What to produce: With the pictures omitted, write out the entries that follow exactly as they stand.

※ ※ ※

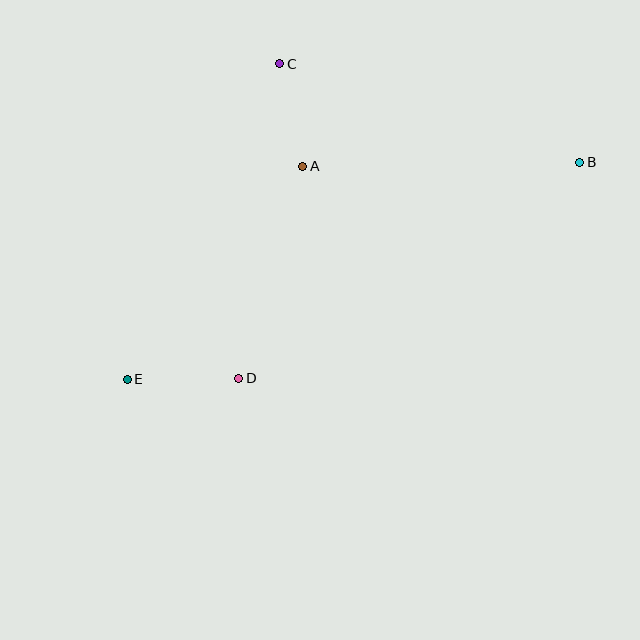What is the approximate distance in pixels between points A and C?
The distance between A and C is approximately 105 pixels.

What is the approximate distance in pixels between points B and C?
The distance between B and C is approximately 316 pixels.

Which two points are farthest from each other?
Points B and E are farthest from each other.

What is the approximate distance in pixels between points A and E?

※ ※ ※

Response to this task:
What is the approximate distance in pixels between points A and C?
The distance between A and C is approximately 105 pixels.

What is the approximate distance in pixels between points B and C?
The distance between B and C is approximately 316 pixels.

Which two points are farthest from each other?
Points B and E are farthest from each other.

What is the approximate distance in pixels between points A and E?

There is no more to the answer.